**Written task**
Return the entries verbatim and drop every picture.

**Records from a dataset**

◆ ◆ ◆ ◆ ◆

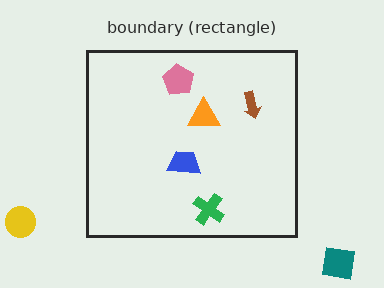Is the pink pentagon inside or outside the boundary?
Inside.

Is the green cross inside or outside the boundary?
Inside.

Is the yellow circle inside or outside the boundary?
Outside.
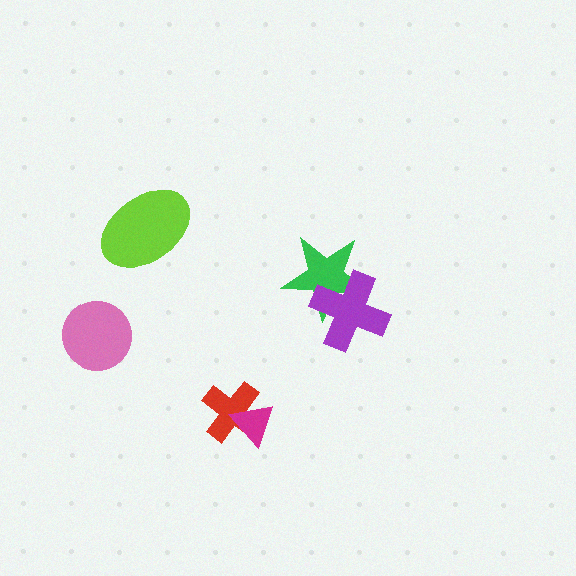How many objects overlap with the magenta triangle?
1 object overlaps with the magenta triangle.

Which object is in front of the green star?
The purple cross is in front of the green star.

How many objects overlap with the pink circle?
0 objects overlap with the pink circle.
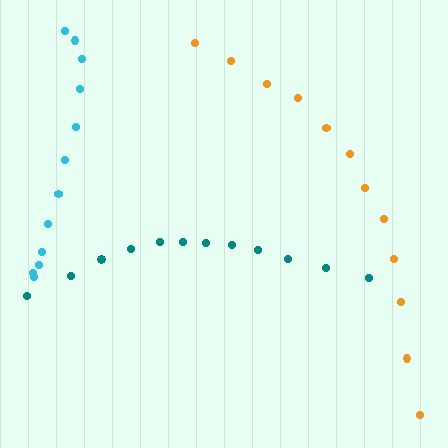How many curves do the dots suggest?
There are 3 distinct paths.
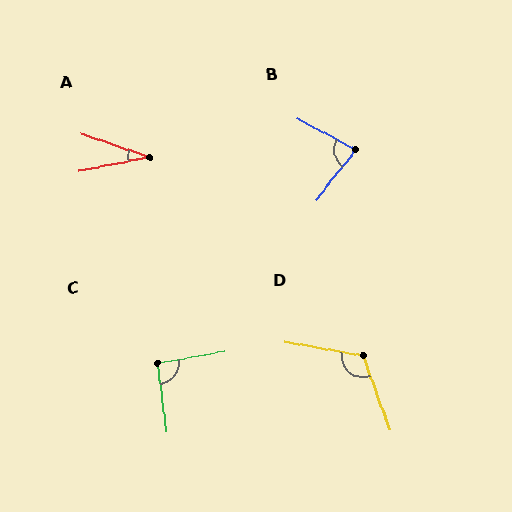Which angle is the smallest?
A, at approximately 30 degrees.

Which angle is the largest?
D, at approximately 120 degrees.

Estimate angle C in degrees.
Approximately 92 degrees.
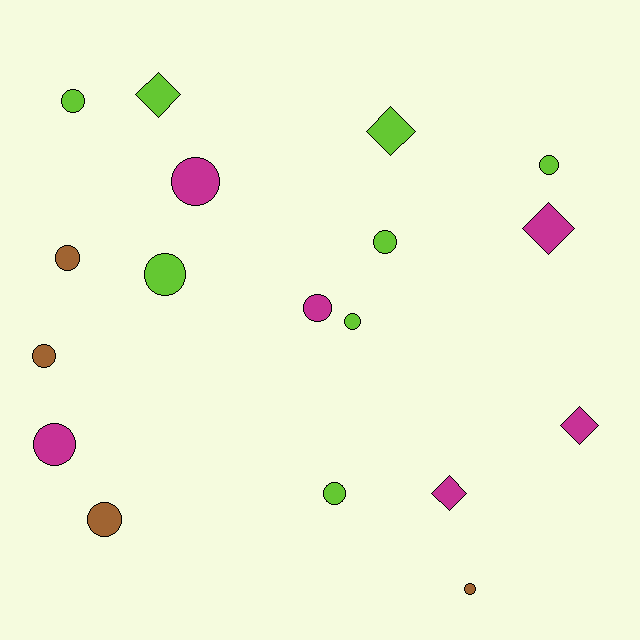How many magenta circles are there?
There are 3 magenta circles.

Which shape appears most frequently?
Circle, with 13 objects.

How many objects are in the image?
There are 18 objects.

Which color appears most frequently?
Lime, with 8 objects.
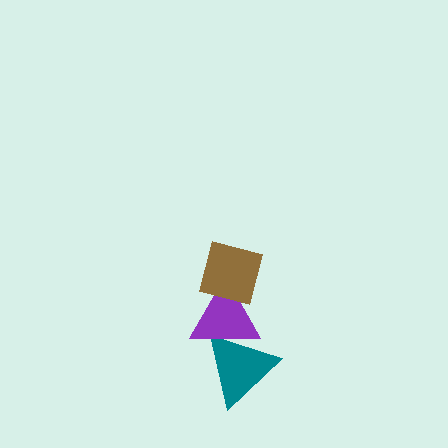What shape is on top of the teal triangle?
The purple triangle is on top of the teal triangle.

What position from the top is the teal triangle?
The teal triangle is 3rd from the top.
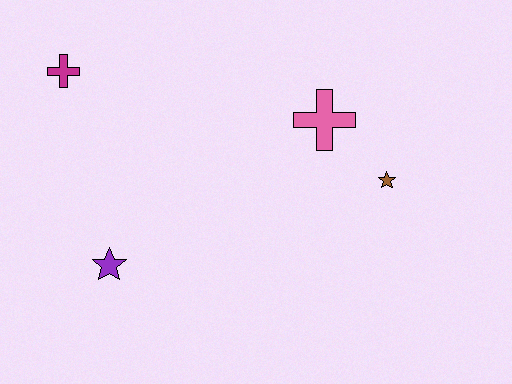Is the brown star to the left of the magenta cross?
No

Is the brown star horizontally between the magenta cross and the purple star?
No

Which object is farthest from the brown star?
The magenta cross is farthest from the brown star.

◆ ◆ ◆ ◆ ◆

**Finished exercise**
Is the pink pentagon inside or outside the boundary?
Inside.

Is the green cross inside or outside the boundary?
Inside.

Is the yellow circle inside or outside the boundary?
Outside.
How many objects overlap with the magenta triangle?
1 object overlaps with the magenta triangle.

Which object is in front of the green star?
The purple cross is in front of the green star.

How many objects overlap with the pink circle?
0 objects overlap with the pink circle.
How many curves do the dots suggest?
There are 3 distinct paths.
Which angle is the smallest?
A, at approximately 30 degrees.

Which angle is the largest?
D, at approximately 120 degrees.

Estimate angle C in degrees.
Approximately 92 degrees.
How many magenta circles are there?
There are 3 magenta circles.

Which shape appears most frequently?
Circle, with 13 objects.

How many objects are in the image?
There are 18 objects.

Which color appears most frequently?
Lime, with 8 objects.
What shape is on top of the teal triangle?
The purple triangle is on top of the teal triangle.

What position from the top is the teal triangle?
The teal triangle is 3rd from the top.
Is the brown star to the left of the magenta cross?
No

Is the brown star horizontally between the magenta cross and the purple star?
No

Which object is farthest from the brown star?
The magenta cross is farthest from the brown star.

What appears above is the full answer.